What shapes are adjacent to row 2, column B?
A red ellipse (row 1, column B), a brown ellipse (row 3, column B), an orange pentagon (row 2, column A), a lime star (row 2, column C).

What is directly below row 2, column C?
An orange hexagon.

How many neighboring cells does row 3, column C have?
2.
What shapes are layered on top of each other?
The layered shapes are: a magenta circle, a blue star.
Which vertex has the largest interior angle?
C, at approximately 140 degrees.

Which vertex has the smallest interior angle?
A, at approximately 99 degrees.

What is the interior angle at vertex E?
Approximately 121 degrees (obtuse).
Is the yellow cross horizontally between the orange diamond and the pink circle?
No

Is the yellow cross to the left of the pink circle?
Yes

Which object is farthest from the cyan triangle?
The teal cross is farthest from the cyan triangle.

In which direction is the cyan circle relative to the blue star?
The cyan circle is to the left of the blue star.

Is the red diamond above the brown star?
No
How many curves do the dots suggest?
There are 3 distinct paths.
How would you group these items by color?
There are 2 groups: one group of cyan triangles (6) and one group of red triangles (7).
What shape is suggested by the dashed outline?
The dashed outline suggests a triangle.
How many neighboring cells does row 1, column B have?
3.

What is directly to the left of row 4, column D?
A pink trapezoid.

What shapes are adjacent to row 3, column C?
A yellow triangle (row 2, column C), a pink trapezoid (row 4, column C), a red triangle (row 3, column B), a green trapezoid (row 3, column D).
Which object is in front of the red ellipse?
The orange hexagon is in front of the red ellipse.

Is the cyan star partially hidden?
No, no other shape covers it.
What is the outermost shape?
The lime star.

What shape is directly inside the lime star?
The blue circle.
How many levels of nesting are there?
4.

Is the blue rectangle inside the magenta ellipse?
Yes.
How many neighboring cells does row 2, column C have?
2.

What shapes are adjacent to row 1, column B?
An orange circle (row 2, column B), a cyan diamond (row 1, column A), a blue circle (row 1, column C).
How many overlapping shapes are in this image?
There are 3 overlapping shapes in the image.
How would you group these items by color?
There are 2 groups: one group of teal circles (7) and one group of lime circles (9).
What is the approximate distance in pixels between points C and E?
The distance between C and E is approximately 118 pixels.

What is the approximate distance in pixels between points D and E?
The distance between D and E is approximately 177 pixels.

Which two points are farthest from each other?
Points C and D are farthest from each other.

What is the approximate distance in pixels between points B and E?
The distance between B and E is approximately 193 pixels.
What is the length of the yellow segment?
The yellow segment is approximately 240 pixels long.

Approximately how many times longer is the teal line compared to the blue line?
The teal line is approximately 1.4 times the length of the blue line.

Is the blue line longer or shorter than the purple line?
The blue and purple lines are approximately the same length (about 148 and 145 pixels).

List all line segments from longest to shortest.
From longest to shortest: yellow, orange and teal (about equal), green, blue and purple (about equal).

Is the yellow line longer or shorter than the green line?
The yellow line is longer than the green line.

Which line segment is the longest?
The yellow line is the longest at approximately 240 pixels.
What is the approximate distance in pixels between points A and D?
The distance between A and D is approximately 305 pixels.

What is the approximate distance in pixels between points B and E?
________________________
Work instruction: All of the material must be given again exactly.

Reply:
What shapes are adjacent to row 2, column B?
A red ellipse (row 1, column B), a brown ellipse (row 3, column B), an orange pentagon (row 2, column A), a lime star (row 2, column C).

What is directly below row 2, column C?
An orange hexagon.

How many neighboring cells does row 3, column C have?
2.
What shapes are layered on top of each other?
The layered shapes are: a magenta circle, a blue star.
Which vertex has the largest interior angle?
C, at approximately 140 degrees.

Which vertex has the smallest interior angle?
A, at approximately 99 degrees.

What is the interior angle at vertex E?
Approximately 121 degrees (obtuse).
Is the yellow cross horizontally between the orange diamond and the pink circle?
No

Is the yellow cross to the left of the pink circle?
Yes

Which object is farthest from the cyan triangle?
The teal cross is farthest from the cyan triangle.

In which direction is the cyan circle relative to the blue star?
The cyan circle is to the left of the blue star.

Is the red diamond above the brown star?
No
How many curves do the dots suggest?
There are 3 distinct paths.
How would you group these items by color?
There are 2 groups: one group of cyan triangles (6) and one group of red triangles (7).
What shape is suggested by the dashed outline?
The dashed outline suggests a triangle.
How many neighboring cells does row 1, column B have?
3.

What is directly to the left of row 4, column D?
A pink trapezoid.

What shapes are adjacent to row 3, column C?
A yellow triangle (row 2, column C), a pink trapezoid (row 4, column C), a red triangle (row 3, column B), a green trapezoid (row 3, column D).
Which object is in front of the red ellipse?
The orange hexagon is in front of the red ellipse.

Is the cyan star partially hidden?
No, no other shape covers it.
What is the outermost shape?
The lime star.

What shape is directly inside the lime star?
The blue circle.
How many levels of nesting are there?
4.

Is the blue rectangle inside the magenta ellipse?
Yes.
How many neighboring cells does row 2, column C have?
2.

What shapes are adjacent to row 1, column B?
An orange circle (row 2, column B), a cyan diamond (row 1, column A), a blue circle (row 1, column C).
How many overlapping shapes are in this image?
There are 3 overlapping shapes in the image.
How would you group these items by color?
There are 2 groups: one group of teal circles (7) and one group of lime circles (9).
What is the approximate distance in pixels between points C and E?
The distance between C and E is approximately 118 pixels.

What is the approximate distance in pixels between points D and E?
The distance between D and E is approximately 177 pixels.

Which two points are farthest from each other?
Points C and D are farthest from each other.

What is the approximate distance in pixels between points B and E?
The distance between B and E is approximately 193 pixels.
What is the length of the yellow segment?
The yellow segment is approximately 240 pixels long.

Approximately how many times longer is the teal line compared to the blue line?
The teal line is approximately 1.4 times the length of the blue line.

Is the blue line longer or shorter than the purple line?
The blue and purple lines are approximately the same length (about 148 and 145 pixels).

List all line segments from longest to shortest.
From longest to shortest: yellow, orange and teal (about equal), green, blue and purple (about equal).

Is the yellow line longer or shorter than the green line?
The yellow line is longer than the green line.

Which line segment is the longest?
The yellow line is the longest at approximately 240 pixels.
What is the approximate distance in pixels between points A and D?
The distance between A and D is approximately 305 pixels.

What is the approximate distance in pixels between points B and E?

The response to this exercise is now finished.